→ **WRITTEN REQUEST**: Copy out the data below as written; omit any images.

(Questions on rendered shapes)
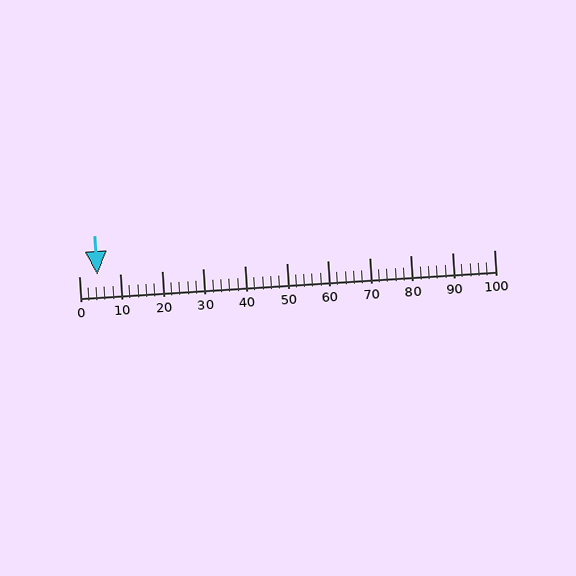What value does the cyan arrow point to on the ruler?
The cyan arrow points to approximately 4.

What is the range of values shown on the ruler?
The ruler shows values from 0 to 100.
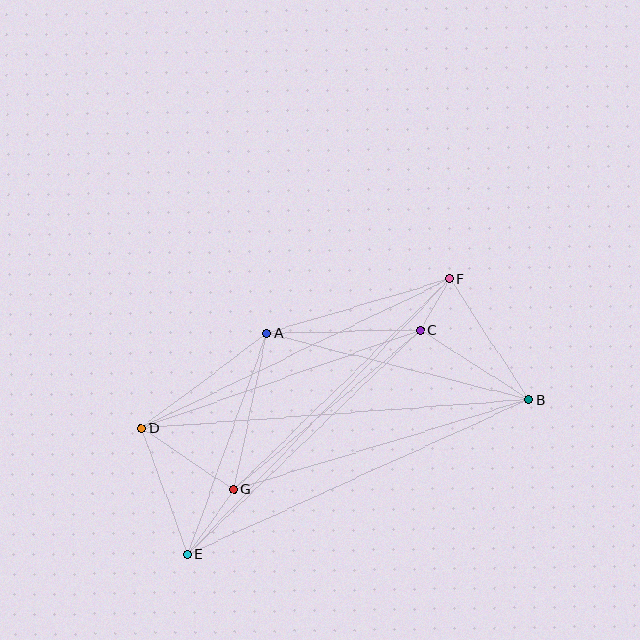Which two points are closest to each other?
Points C and F are closest to each other.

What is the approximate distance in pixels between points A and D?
The distance between A and D is approximately 158 pixels.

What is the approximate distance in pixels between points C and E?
The distance between C and E is approximately 323 pixels.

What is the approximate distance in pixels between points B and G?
The distance between B and G is approximately 308 pixels.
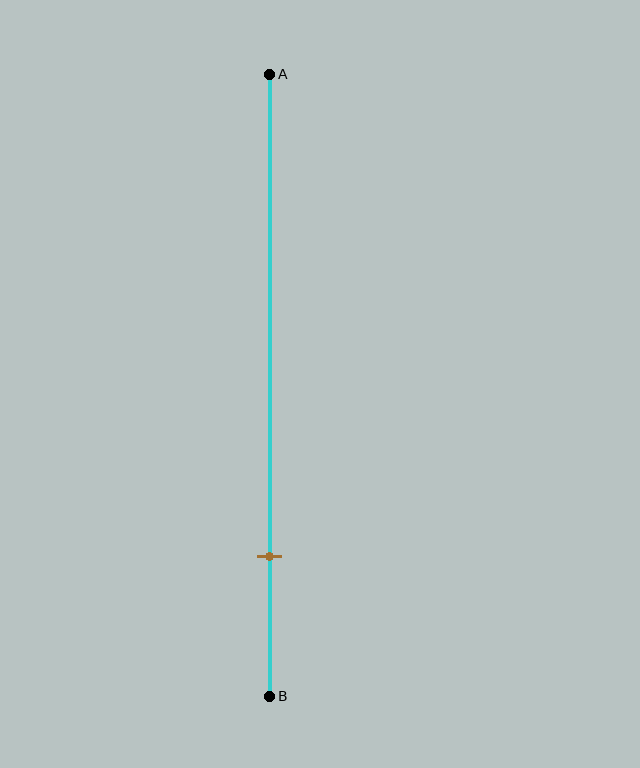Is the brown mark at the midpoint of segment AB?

→ **WORKED ANSWER**:
What value does the cyan arrow point to on the ruler?
The cyan arrow points to approximately 4.

What is the range of values shown on the ruler?
The ruler shows values from 0 to 100.
Which two points are closest to each other?
Points C and F are closest to each other.

What is the approximate distance in pixels between points A and D?
The distance between A and D is approximately 158 pixels.

What is the approximate distance in pixels between points C and E?
The distance between C and E is approximately 323 pixels.

What is the approximate distance in pixels between points B and G?
The distance between B and G is approximately 308 pixels.
Is the brown mark at the midpoint of segment AB?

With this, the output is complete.